Can you copy out the data exactly? Leave the images out.

┌─ DATA RECORDS

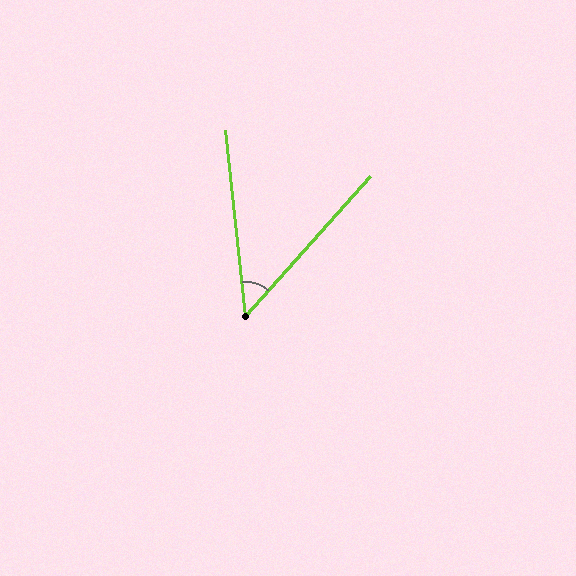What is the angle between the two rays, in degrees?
Approximately 48 degrees.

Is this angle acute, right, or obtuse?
It is acute.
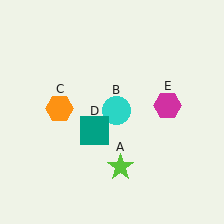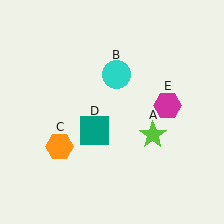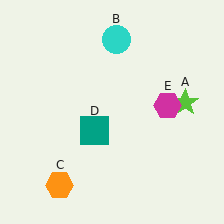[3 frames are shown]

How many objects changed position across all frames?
3 objects changed position: lime star (object A), cyan circle (object B), orange hexagon (object C).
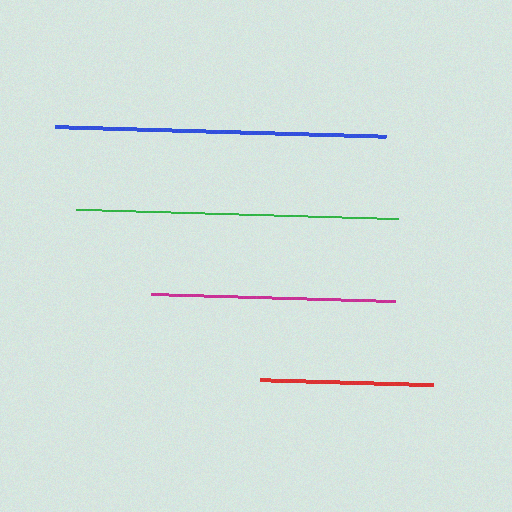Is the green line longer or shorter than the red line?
The green line is longer than the red line.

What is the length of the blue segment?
The blue segment is approximately 331 pixels long.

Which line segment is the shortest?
The red line is the shortest at approximately 172 pixels.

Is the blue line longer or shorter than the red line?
The blue line is longer than the red line.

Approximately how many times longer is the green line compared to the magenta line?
The green line is approximately 1.3 times the length of the magenta line.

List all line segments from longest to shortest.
From longest to shortest: blue and green (about equal), magenta, red.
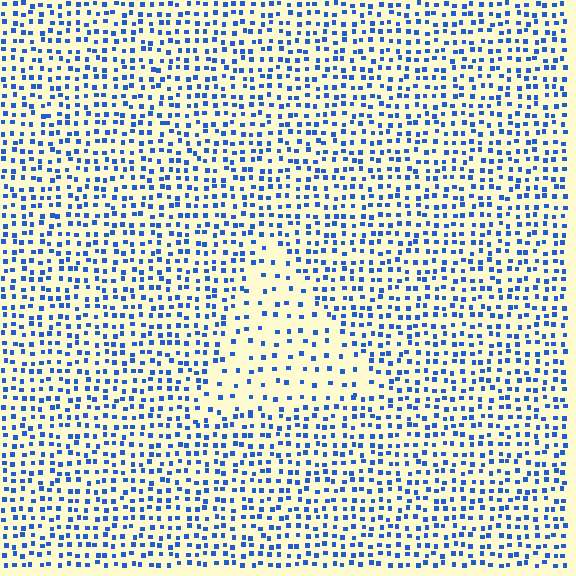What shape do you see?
I see a triangle.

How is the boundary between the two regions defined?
The boundary is defined by a change in element density (approximately 2.2x ratio). All elements are the same color, size, and shape.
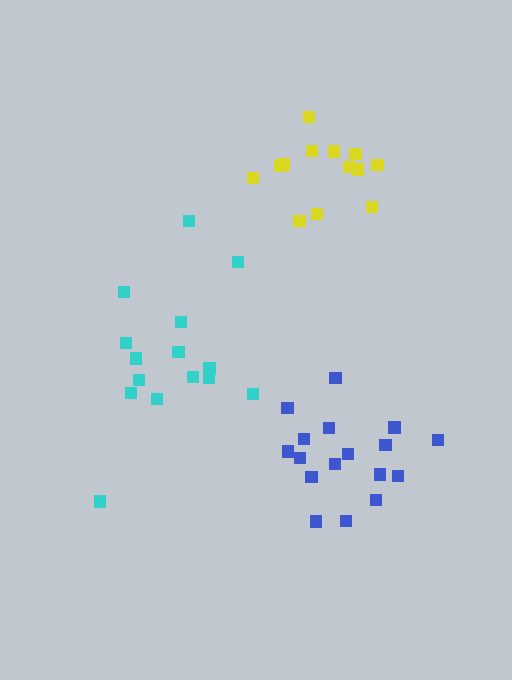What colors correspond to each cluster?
The clusters are colored: yellow, blue, cyan.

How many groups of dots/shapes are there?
There are 3 groups.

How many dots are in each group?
Group 1: 13 dots, Group 2: 17 dots, Group 3: 15 dots (45 total).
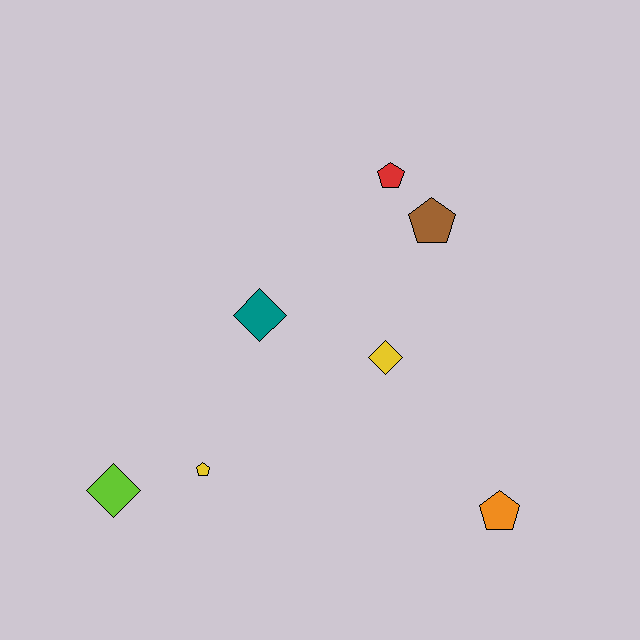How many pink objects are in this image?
There are no pink objects.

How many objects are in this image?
There are 7 objects.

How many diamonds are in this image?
There are 3 diamonds.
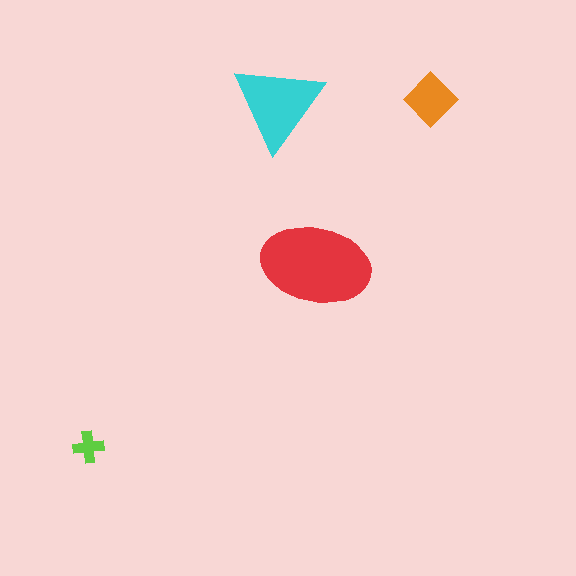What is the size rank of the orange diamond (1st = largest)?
3rd.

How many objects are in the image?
There are 4 objects in the image.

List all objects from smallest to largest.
The lime cross, the orange diamond, the cyan triangle, the red ellipse.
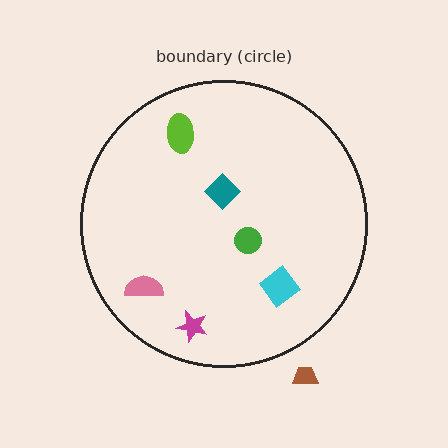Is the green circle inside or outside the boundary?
Inside.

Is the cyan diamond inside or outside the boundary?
Inside.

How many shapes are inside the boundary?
6 inside, 1 outside.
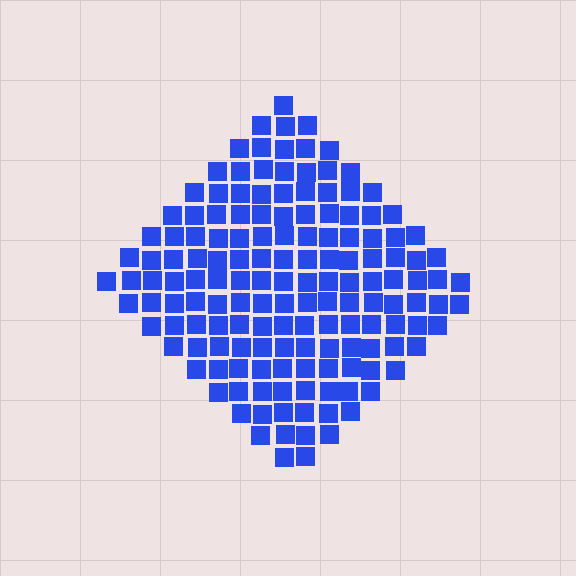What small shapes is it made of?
It is made of small squares.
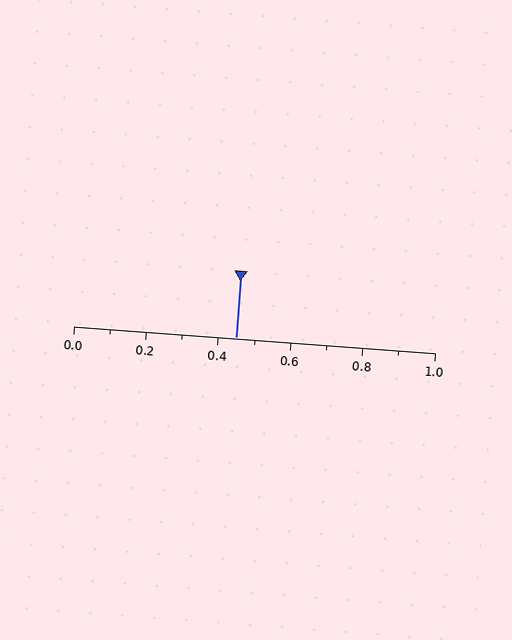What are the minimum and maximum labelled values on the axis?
The axis runs from 0.0 to 1.0.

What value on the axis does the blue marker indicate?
The marker indicates approximately 0.45.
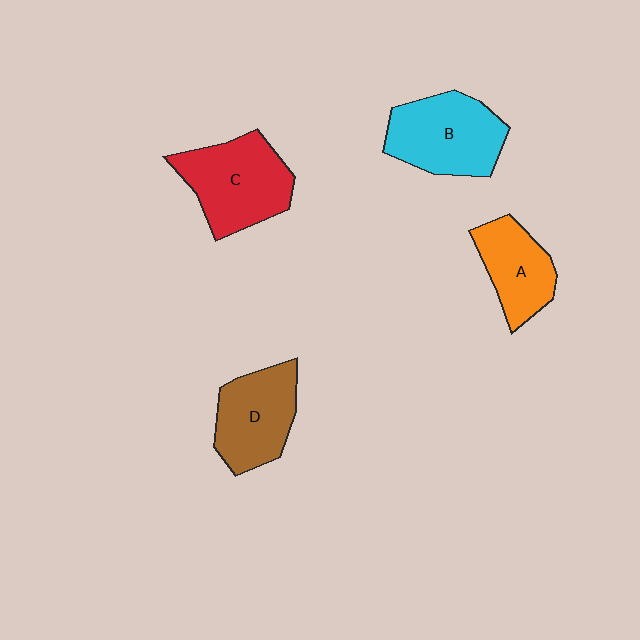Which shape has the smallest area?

└─

● THE RESPONSE:
What is the angle between the two rays, in degrees?
Approximately 48 degrees.

Is this angle acute, right, or obtuse?
It is acute.
[3 frames are shown]

How many objects changed position across all frames?
3 objects changed position: lime star (object A), cyan circle (object B), orange hexagon (object C).
Is the green line longer or shorter than the red line?
The green line is longer than the red line.

What is the length of the blue segment?
The blue segment is approximately 331 pixels long.

Which line segment is the shortest?
The red line is the shortest at approximately 172 pixels.

Is the blue line longer or shorter than the red line?
The blue line is longer than the red line.

Approximately how many times longer is the green line compared to the magenta line?
The green line is approximately 1.3 times the length of the magenta line.

List all line segments from longest to shortest.
From longest to shortest: blue and green (about equal), magenta, red.
What shape do you see?
I see a triangle.

How is the boundary between the two regions defined?
The boundary is defined by a change in element density (approximately 2.2x ratio). All elements are the same color, size, and shape.
What colors correspond to each cluster?
The clusters are colored: yellow, blue, cyan.

How many groups of dots/shapes are there?
There are 3 groups.

How many dots are in each group?
Group 1: 13 dots, Group 2: 17 dots, Group 3: 15 dots (45 total).
How many pink objects are in this image?
There are no pink objects.

How many objects are in this image?
There are 7 objects.

How many diamonds are in this image?
There are 3 diamonds.
What is the size rank of the orange diamond (1st = largest)?
3rd.

How many objects are in the image?
There are 4 objects in the image.

List all objects from smallest to largest.
The lime cross, the orange diamond, the cyan triangle, the red ellipse.
Is the green circle inside or outside the boundary?
Inside.

Is the cyan diamond inside or outside the boundary?
Inside.

How many shapes are inside the boundary?
6 inside, 1 outside.
What small shapes is it made of?
It is made of small squares.
What are the minimum and maximum labelled values on the axis?
The axis runs from 0.0 to 1.0.

What value on the axis does the blue marker indicate?
The marker indicates approximately 0.45.
Which shape has the smallest area?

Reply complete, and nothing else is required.